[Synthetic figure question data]
>>>>
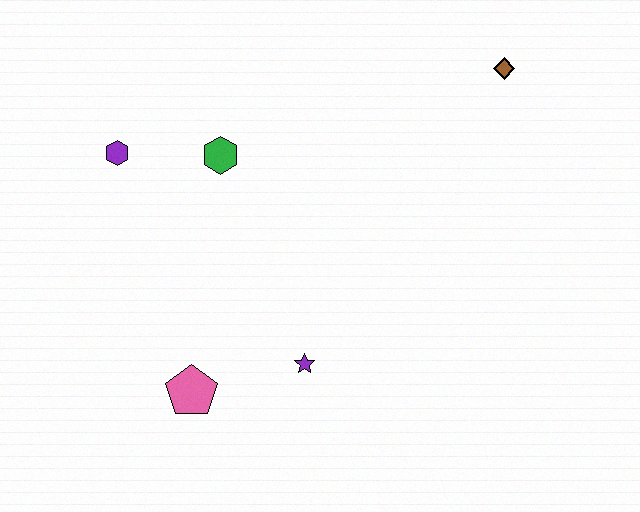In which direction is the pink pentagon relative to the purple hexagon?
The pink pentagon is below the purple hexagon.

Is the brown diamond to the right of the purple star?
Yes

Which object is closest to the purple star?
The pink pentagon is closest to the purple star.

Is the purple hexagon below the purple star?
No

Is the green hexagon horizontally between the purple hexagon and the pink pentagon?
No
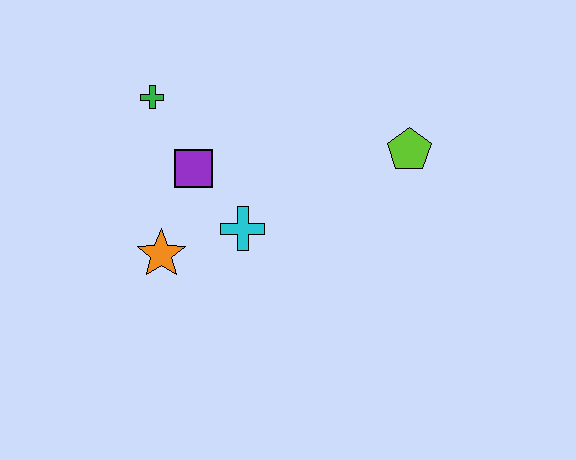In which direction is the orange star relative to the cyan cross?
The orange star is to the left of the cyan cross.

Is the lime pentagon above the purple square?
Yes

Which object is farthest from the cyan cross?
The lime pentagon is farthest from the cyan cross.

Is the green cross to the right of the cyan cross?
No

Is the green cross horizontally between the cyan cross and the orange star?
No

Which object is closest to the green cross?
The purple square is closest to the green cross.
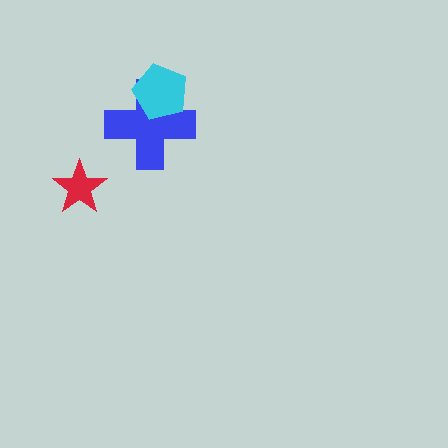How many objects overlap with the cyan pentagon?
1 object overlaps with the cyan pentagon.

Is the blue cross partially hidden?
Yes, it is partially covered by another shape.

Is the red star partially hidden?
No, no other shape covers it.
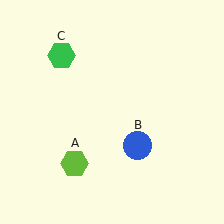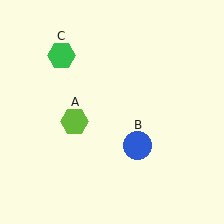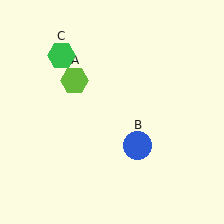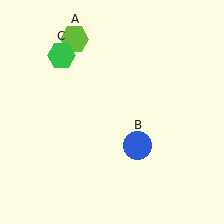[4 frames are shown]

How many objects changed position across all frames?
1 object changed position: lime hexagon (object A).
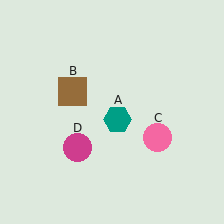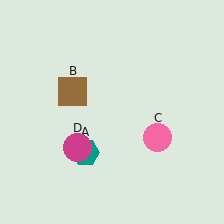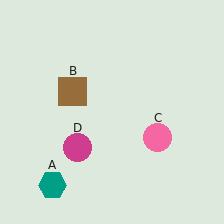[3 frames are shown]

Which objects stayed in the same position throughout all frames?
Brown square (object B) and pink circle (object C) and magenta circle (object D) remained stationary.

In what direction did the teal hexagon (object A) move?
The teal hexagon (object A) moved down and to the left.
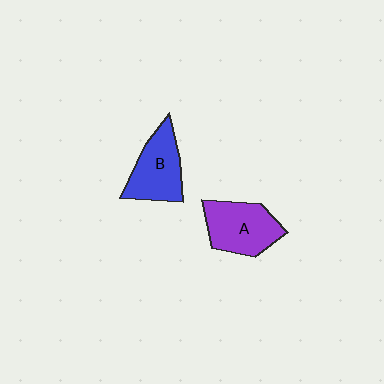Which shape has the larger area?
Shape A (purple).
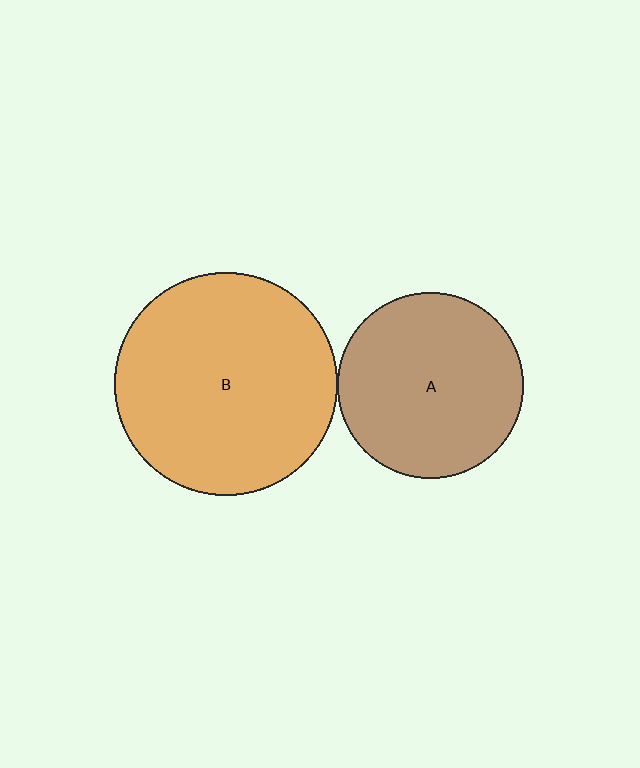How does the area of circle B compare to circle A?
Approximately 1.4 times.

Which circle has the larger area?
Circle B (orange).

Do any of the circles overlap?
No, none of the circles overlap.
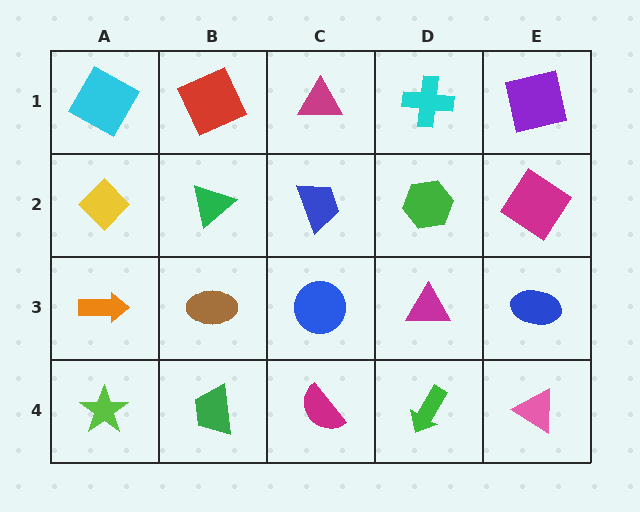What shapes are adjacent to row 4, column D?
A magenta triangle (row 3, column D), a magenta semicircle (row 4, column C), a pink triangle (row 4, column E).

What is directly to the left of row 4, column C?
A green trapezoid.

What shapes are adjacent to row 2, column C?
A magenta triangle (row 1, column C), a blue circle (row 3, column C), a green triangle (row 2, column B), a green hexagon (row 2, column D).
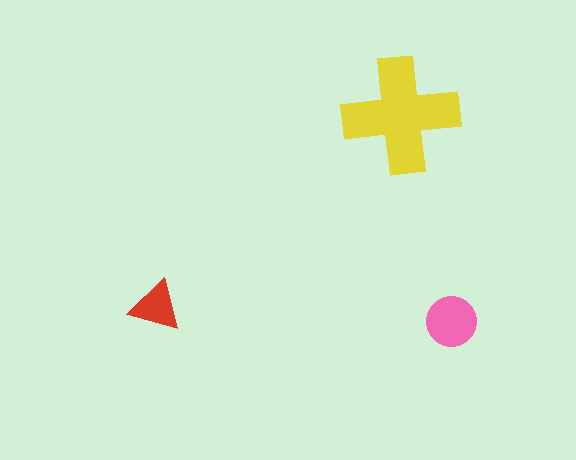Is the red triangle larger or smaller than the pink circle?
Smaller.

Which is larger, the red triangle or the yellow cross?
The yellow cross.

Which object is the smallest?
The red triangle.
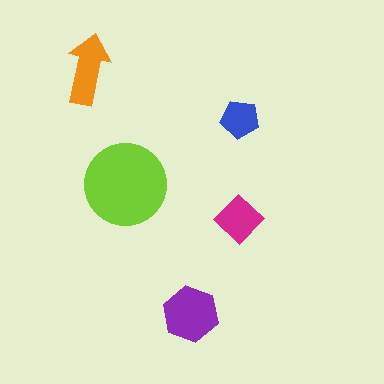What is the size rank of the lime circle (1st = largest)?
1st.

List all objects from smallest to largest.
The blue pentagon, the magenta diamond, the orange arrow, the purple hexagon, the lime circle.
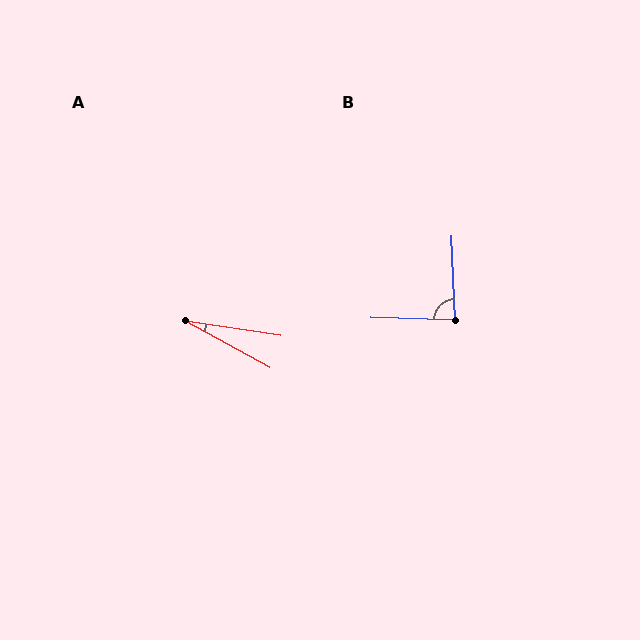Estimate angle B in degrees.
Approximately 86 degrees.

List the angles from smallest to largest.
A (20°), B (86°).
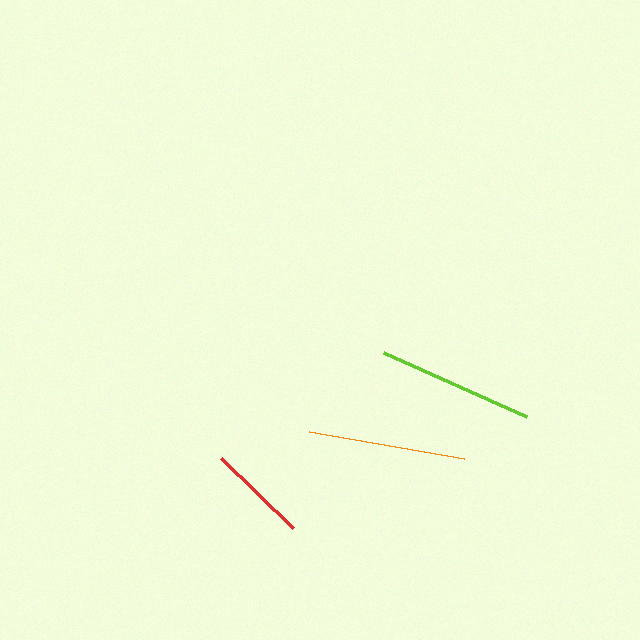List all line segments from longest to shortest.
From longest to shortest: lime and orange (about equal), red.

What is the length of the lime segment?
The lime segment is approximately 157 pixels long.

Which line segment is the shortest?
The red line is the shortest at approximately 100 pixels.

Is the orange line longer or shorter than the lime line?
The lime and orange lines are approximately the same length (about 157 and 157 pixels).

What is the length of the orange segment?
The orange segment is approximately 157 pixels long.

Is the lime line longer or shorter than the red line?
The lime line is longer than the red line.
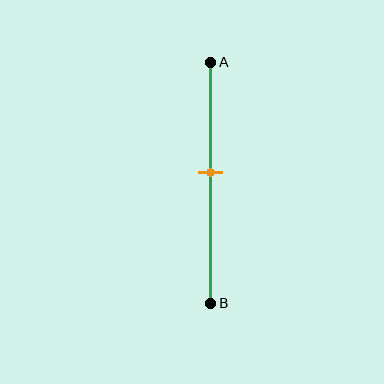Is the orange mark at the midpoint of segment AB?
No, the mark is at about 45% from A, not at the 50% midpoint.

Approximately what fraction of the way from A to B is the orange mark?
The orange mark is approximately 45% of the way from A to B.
<<<<
▸ Set task
Transcribe the records above exactly, leaving out every picture.

▸ Task answer
In which direction is the pink pentagon relative to the purple hexagon?
The pink pentagon is below the purple hexagon.

Is the brown diamond to the right of the purple star?
Yes

Which object is closest to the purple star?
The pink pentagon is closest to the purple star.

Is the purple hexagon below the purple star?
No

Is the green hexagon horizontally between the purple hexagon and the pink pentagon?
No
In which direction is the orange star relative to the cyan cross?
The orange star is to the left of the cyan cross.

Is the lime pentagon above the purple square?
Yes

Which object is farthest from the cyan cross?
The lime pentagon is farthest from the cyan cross.

Is the green cross to the right of the cyan cross?
No

Is the green cross horizontally between the cyan cross and the orange star?
No

Which object is closest to the green cross?
The purple square is closest to the green cross.
How many objects overlap with the cyan pentagon?
1 object overlaps with the cyan pentagon.

Is the blue cross partially hidden?
Yes, it is partially covered by another shape.

Is the red star partially hidden?
No, no other shape covers it.
[4 frames are shown]

How many objects changed position across all frames?
1 object changed position: lime hexagon (object A).
[3 frames are shown]

Which objects stayed in the same position throughout all frames?
Brown square (object B) and pink circle (object C) and magenta circle (object D) remained stationary.

In what direction did the teal hexagon (object A) move?
The teal hexagon (object A) moved down and to the left.
Which shape has the larger area?
Shape A (purple).
How does the area of circle B compare to circle A?
Approximately 1.4 times.

Which circle has the larger area?
Circle B (orange).

Do any of the circles overlap?
No, none of the circles overlap.
What shapes are adjacent to row 4, column D?
A magenta triangle (row 3, column D), a magenta semicircle (row 4, column C), a pink triangle (row 4, column E).

What is directly to the left of row 4, column C?
A green trapezoid.

What shapes are adjacent to row 2, column C?
A magenta triangle (row 1, column C), a blue circle (row 3, column C), a green triangle (row 2, column B), a green hexagon (row 2, column D).
Is the red triangle larger or smaller than the pink circle?
Smaller.

Which is larger, the red triangle or the yellow cross?
The yellow cross.

Which object is the smallest?
The red triangle.
What is the size rank of the lime circle (1st = largest)?
1st.

List all objects from smallest to largest.
The blue pentagon, the magenta diamond, the orange arrow, the purple hexagon, the lime circle.
Estimate angle B in degrees.
Approximately 86 degrees.

List the angles from smallest to largest.
A (20°), B (86°).
List all line segments from longest to shortest.
From longest to shortest: lime and orange (about equal), red.

What is the length of the lime segment?
The lime segment is approximately 157 pixels long.

Which line segment is the shortest?
The red line is the shortest at approximately 100 pixels.

Is the orange line longer or shorter than the lime line?
The lime and orange lines are approximately the same length (about 157 and 157 pixels).

What is the length of the orange segment?
The orange segment is approximately 157 pixels long.

Is the lime line longer or shorter than the red line?
The lime line is longer than the red line.
Is the orange mark at the midpoint of segment AB?
No, the mark is at about 45% from A, not at the 50% midpoint.

Approximately what fraction of the way from A to B is the orange mark?
The orange mark is approximately 45% of the way from A to B.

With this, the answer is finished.